| Written task |
Copy out the listing that follows, exact in every word, and skip the images.
==================================================
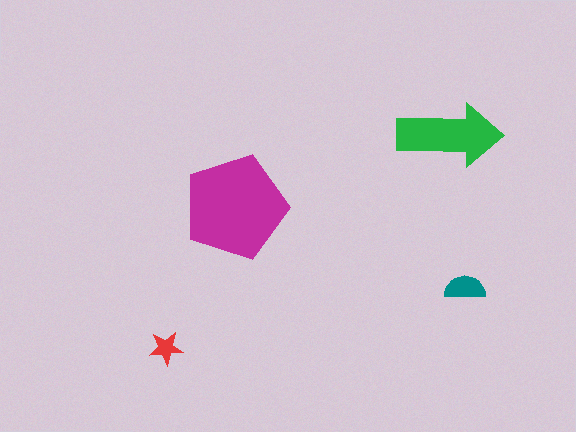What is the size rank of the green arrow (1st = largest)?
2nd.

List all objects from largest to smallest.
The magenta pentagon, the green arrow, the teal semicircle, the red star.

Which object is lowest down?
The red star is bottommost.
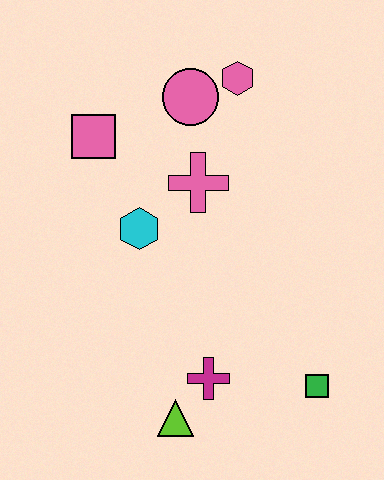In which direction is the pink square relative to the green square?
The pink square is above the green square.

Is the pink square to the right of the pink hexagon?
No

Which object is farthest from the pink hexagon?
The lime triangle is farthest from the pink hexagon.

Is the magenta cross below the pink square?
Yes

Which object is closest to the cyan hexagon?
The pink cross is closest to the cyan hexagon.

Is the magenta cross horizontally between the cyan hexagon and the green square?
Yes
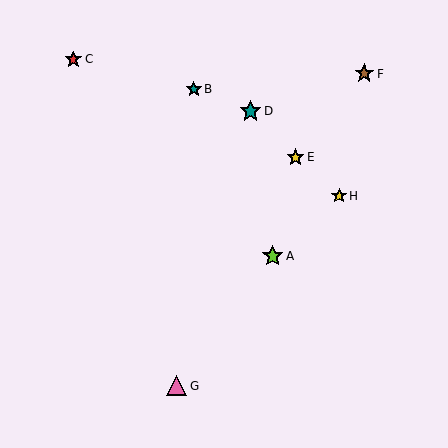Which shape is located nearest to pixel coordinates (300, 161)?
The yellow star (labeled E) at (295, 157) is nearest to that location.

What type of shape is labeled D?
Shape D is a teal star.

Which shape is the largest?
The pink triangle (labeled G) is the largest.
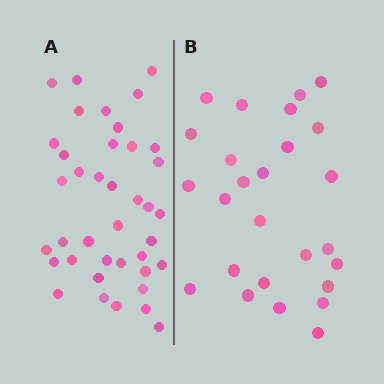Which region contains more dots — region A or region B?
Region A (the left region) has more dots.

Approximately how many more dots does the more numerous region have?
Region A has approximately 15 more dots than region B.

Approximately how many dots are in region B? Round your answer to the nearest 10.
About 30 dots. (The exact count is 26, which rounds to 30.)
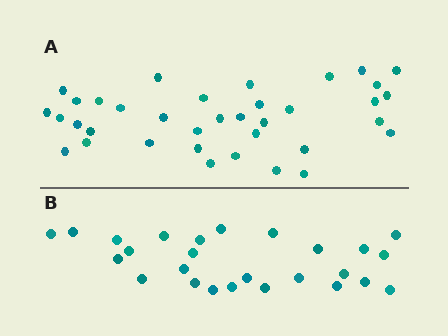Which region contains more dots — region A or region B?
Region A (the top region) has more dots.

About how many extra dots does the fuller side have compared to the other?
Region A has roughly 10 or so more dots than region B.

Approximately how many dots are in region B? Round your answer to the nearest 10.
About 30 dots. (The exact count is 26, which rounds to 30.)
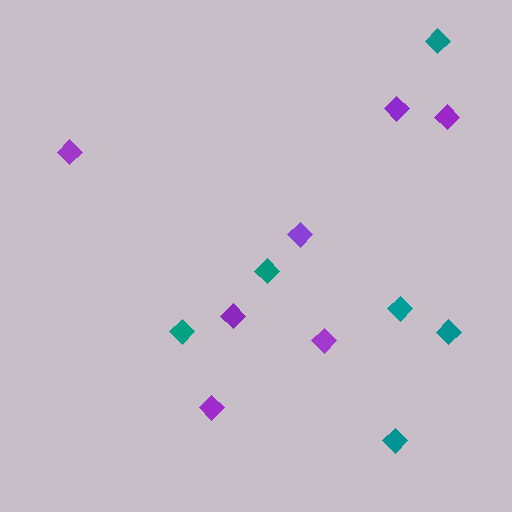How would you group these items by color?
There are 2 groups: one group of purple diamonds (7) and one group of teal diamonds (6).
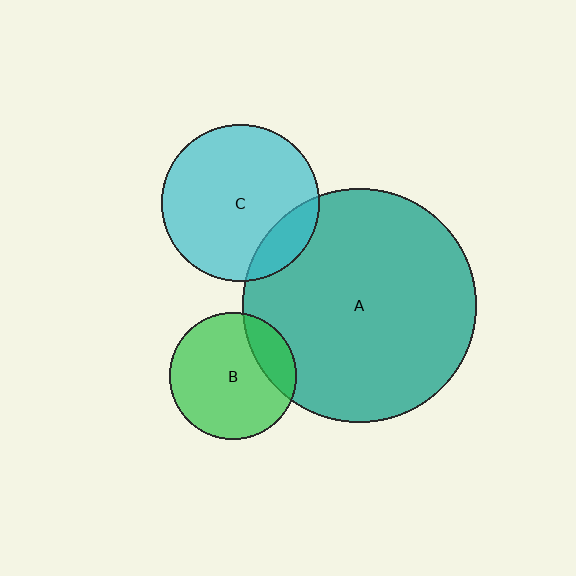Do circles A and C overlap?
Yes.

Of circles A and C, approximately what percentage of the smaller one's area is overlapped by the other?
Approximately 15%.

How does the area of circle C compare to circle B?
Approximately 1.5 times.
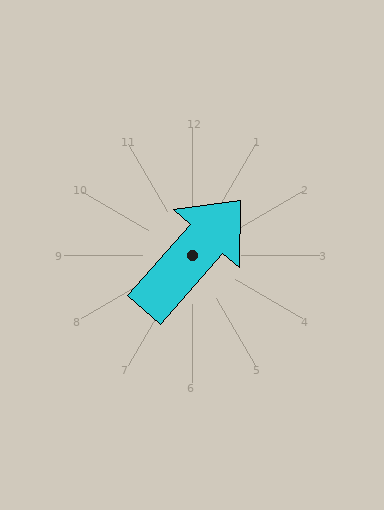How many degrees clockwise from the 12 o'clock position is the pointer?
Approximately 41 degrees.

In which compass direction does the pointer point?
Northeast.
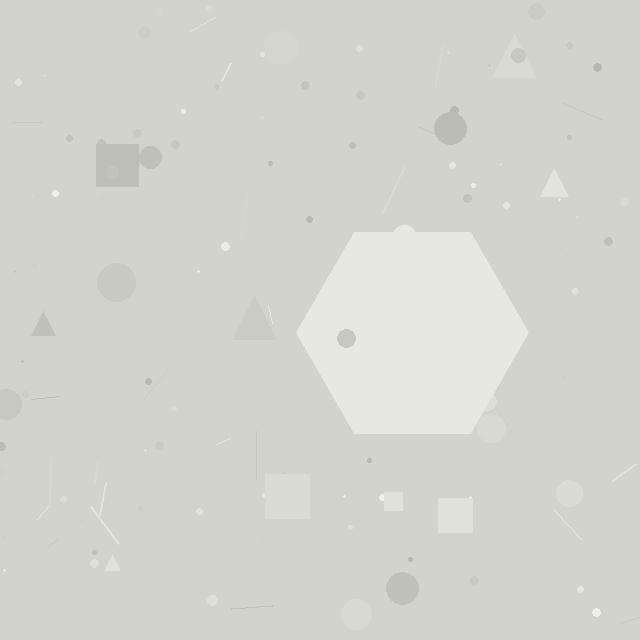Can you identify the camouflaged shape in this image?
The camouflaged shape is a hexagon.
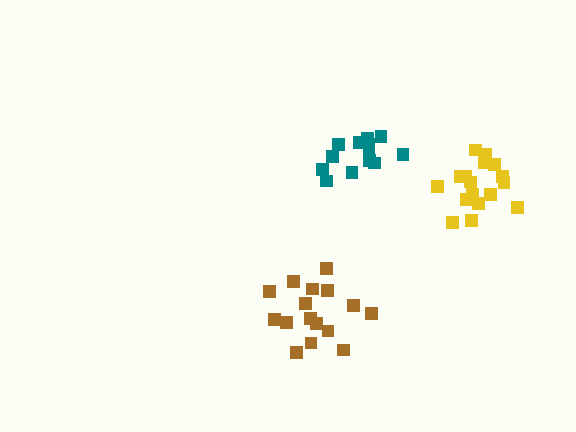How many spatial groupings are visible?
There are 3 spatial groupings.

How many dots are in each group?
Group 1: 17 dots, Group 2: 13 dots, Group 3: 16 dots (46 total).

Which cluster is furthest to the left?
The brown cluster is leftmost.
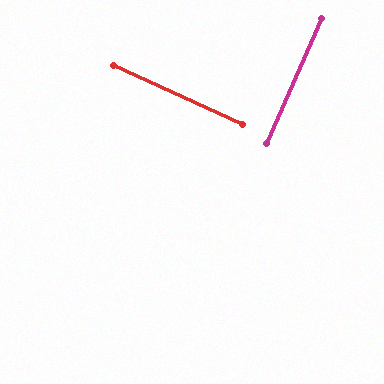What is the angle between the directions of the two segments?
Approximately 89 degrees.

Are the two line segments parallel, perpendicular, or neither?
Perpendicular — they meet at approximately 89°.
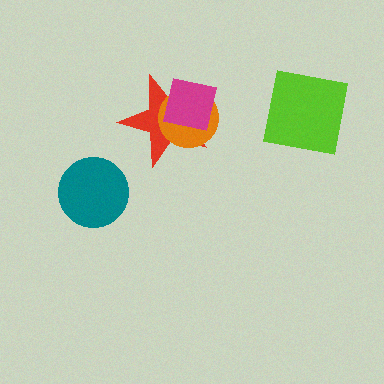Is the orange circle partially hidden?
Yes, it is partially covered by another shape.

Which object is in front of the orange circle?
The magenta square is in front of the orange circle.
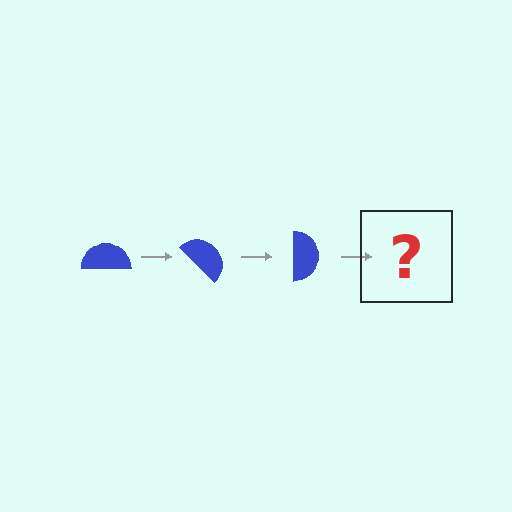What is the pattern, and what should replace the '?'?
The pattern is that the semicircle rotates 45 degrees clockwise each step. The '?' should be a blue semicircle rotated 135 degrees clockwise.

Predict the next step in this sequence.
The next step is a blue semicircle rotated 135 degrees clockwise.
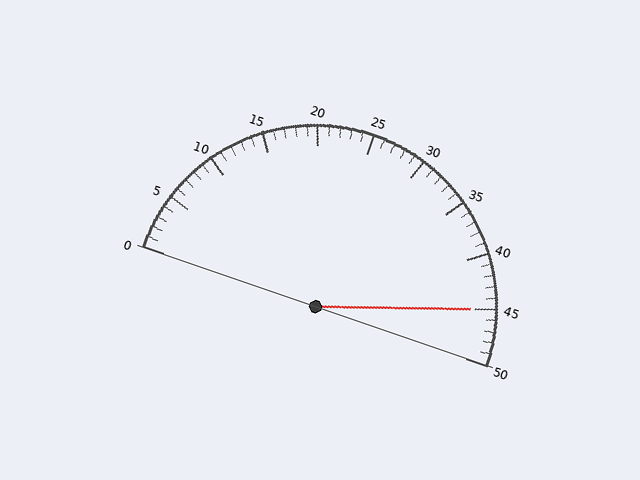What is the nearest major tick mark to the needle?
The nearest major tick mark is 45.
==================================================
| Solution for this task |
What is the size rank of the green arrow (1st = largest)?
2nd.

List all objects from largest to smallest.
The magenta pentagon, the green arrow, the teal semicircle, the red star.

Which object is lowest down?
The red star is bottommost.
In which direction is the pink square relative to the green square?
The pink square is above the green square.

Is the pink square to the right of the pink hexagon?
No

Which object is farthest from the pink hexagon?
The lime triangle is farthest from the pink hexagon.

Is the magenta cross below the pink square?
Yes

Which object is closest to the cyan hexagon?
The pink cross is closest to the cyan hexagon.

Is the magenta cross horizontally between the cyan hexagon and the green square?
Yes
Which shape is located nearest to pixel coordinates (300, 161)?
The yellow star (labeled E) at (295, 157) is nearest to that location.

What type of shape is labeled D?
Shape D is a teal star.

Which shape is the largest?
The pink triangle (labeled G) is the largest.
Which region contains more dots — region A or region B?
Region A (the left region) has more dots.

Approximately how many more dots does the more numerous region have?
Region A has approximately 15 more dots than region B.

Approximately how many dots are in region B? Round your answer to the nearest 10.
About 30 dots. (The exact count is 26, which rounds to 30.)
Which region contains more dots — region A or region B?
Region A (the top region) has more dots.

About how many extra dots does the fuller side have compared to the other?
Region A has roughly 10 or so more dots than region B.

Approximately how many dots are in region B? Round your answer to the nearest 10.
About 30 dots. (The exact count is 26, which rounds to 30.)
How would you group these items by color?
There are 2 groups: one group of purple diamonds (7) and one group of teal diamonds (6).
Do circles A and C overlap?
Yes.

Of circles A and C, approximately what percentage of the smaller one's area is overlapped by the other?
Approximately 15%.

How does the area of circle C compare to circle B?
Approximately 1.5 times.
How many degrees clockwise from the 12 o'clock position is the pointer?
Approximately 41 degrees.

In which compass direction does the pointer point?
Northeast.
Can you identify the camouflaged shape in this image?
The camouflaged shape is a hexagon.
How many spatial groupings are visible?
There are 3 spatial groupings.

How many dots are in each group?
Group 1: 17 dots, Group 2: 13 dots, Group 3: 16 dots (46 total).

Which cluster is furthest to the left?
The brown cluster is leftmost.
What is the angle between the directions of the two segments?
Approximately 89 degrees.

Are the two line segments parallel, perpendicular, or neither?
Perpendicular — they meet at approximately 89°.
Is the orange circle partially hidden?
Yes, it is partially covered by another shape.

Which object is in front of the orange circle?
The magenta square is in front of the orange circle.
What is the pattern, and what should replace the '?'?
The pattern is that the semicircle rotates 45 degrees clockwise each step. The '?' should be a blue semicircle rotated 135 degrees clockwise.

Predict the next step in this sequence.
The next step is a blue semicircle rotated 135 degrees clockwise.
What is the nearest major tick mark to the needle?
The nearest major tick mark is 45.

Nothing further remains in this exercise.